Stated task -
Copy the data exactly; pictures stay out of the copy.

[start]

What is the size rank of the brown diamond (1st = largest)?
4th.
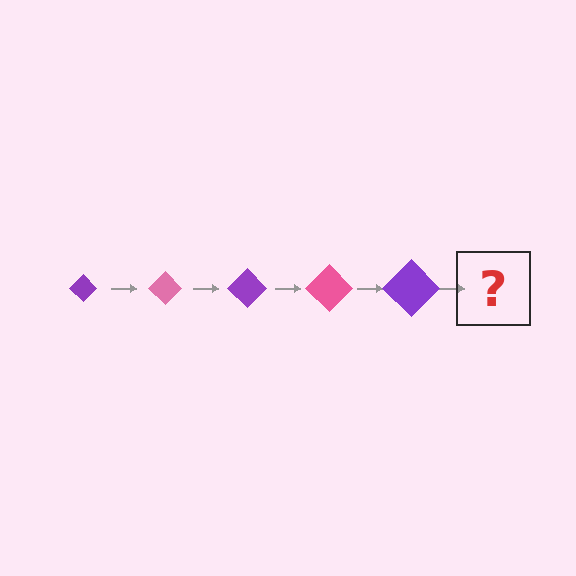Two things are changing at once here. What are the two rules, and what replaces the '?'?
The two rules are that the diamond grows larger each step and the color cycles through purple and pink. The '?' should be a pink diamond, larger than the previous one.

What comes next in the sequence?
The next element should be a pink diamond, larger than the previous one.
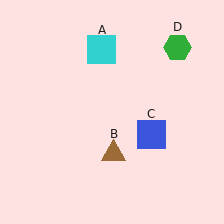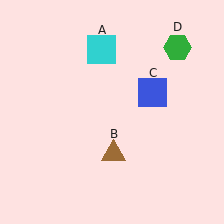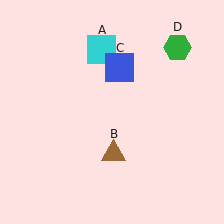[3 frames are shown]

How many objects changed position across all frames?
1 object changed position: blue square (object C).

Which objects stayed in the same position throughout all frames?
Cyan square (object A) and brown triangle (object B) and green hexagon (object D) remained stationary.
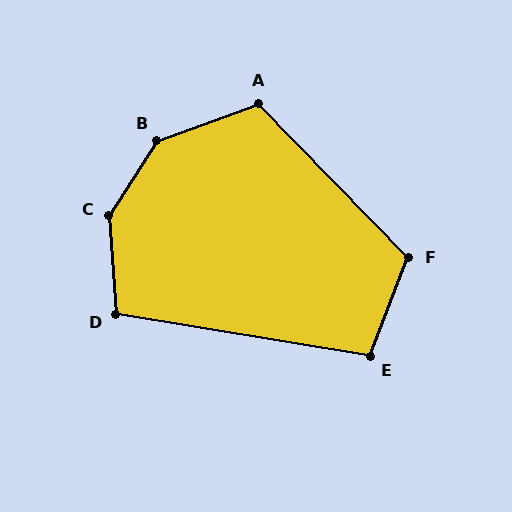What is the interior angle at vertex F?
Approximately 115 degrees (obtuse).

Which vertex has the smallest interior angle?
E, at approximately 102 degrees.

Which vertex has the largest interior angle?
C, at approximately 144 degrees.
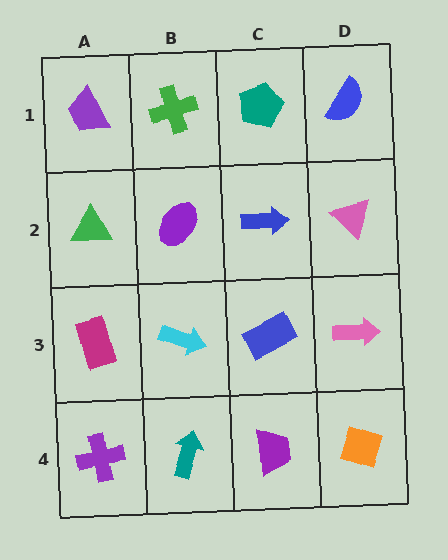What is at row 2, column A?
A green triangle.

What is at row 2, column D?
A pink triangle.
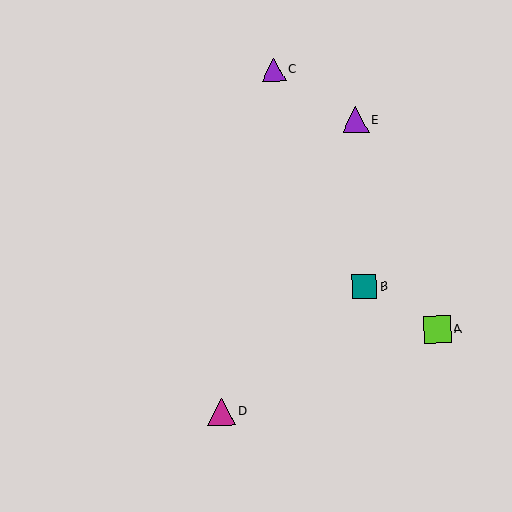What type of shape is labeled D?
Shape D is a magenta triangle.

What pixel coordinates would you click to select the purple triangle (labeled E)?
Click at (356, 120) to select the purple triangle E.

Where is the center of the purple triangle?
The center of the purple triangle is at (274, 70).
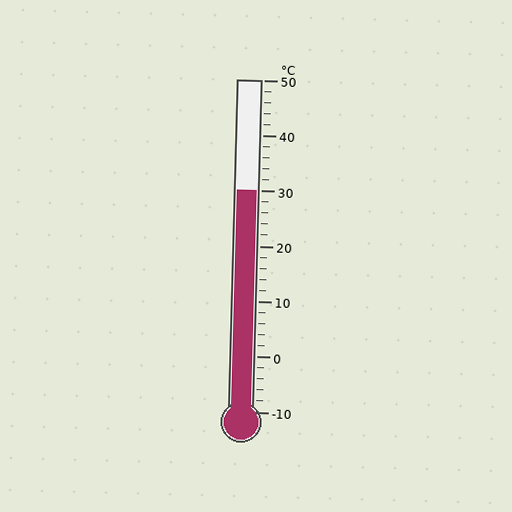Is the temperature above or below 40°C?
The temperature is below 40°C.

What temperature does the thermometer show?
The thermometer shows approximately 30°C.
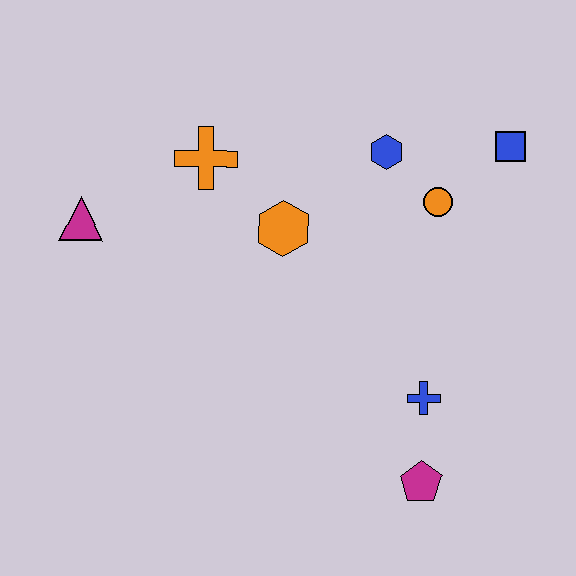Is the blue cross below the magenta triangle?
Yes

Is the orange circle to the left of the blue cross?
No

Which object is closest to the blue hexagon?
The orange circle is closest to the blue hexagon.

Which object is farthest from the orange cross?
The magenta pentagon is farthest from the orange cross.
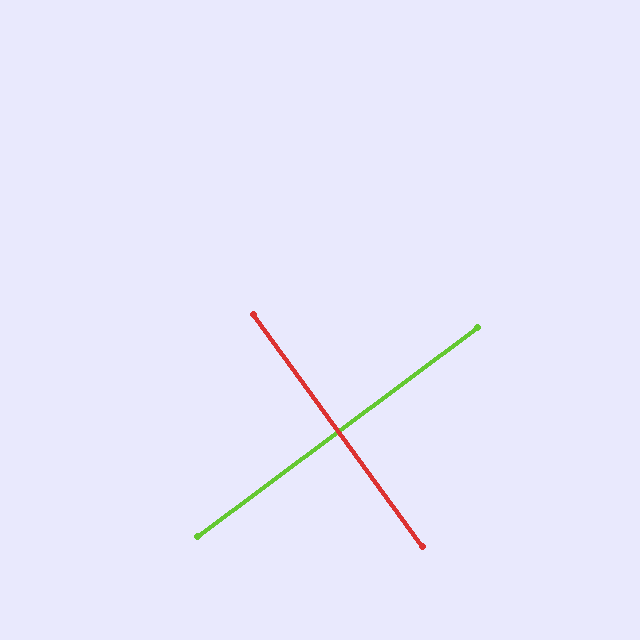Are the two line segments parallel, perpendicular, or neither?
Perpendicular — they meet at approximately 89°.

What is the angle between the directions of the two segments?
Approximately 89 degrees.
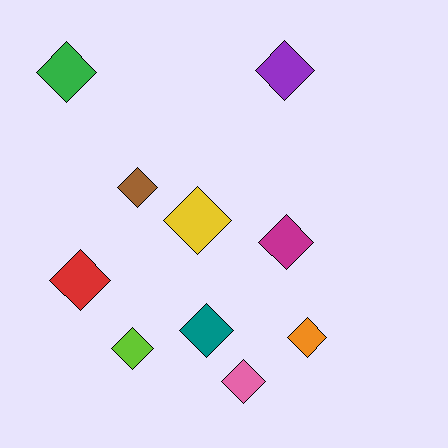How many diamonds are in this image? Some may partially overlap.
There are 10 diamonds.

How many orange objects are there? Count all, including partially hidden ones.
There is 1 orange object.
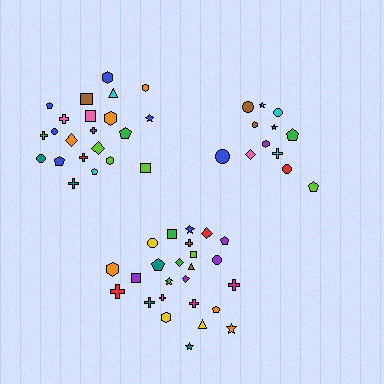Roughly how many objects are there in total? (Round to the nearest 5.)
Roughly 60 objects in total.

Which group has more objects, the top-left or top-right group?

[end]

Full answer -
What is the size rank of the brown diamond (1st = largest)?
4th.
Two things are changing at once here. What are the two rules, and what replaces the '?'?
The two rules are that the diamond grows larger each step and the color cycles through purple and pink. The '?' should be a pink diamond, larger than the previous one.

What comes next in the sequence?
The next element should be a pink diamond, larger than the previous one.
[3 frames are shown]

How many objects changed position across all frames?
1 object changed position: blue square (object C).

Which objects stayed in the same position throughout all frames?
Cyan square (object A) and brown triangle (object B) and green hexagon (object D) remained stationary.
What is the interior angle at vertex F?
Approximately 115 degrees (obtuse).

Which vertex has the smallest interior angle?
E, at approximately 102 degrees.

Which vertex has the largest interior angle?
C, at approximately 144 degrees.
What is at row 2, column A?
A green triangle.

What is at row 2, column D?
A pink triangle.
What type of shape is labeled D?
Shape D is a magenta triangle.

What pixel coordinates would you click to select the purple triangle (labeled E)?
Click at (356, 120) to select the purple triangle E.

Where is the center of the purple triangle?
The center of the purple triangle is at (274, 70).
Is the temperature above or below 40°C?
The temperature is below 40°C.

What temperature does the thermometer show?
The thermometer shows approximately 30°C.
Is the blue cross below the magenta triangle?
Yes

Is the orange circle to the left of the blue cross?
No

Which object is closest to the blue hexagon?
The orange circle is closest to the blue hexagon.

Which object is farthest from the orange cross?
The magenta pentagon is farthest from the orange cross.
Are the two line segments parallel, perpendicular, or neither?
Perpendicular — they meet at approximately 89°.

What is the angle between the directions of the two segments?
Approximately 89 degrees.
How many diamonds are in this image? Some may partially overlap.
There are 10 diamonds.

How many orange objects are there? Count all, including partially hidden ones.
There is 1 orange object.
Roughly how many objects are there in total? (Round to the nearest 5.)
Roughly 60 objects in total.

Which group has more objects, the top-left or top-right group?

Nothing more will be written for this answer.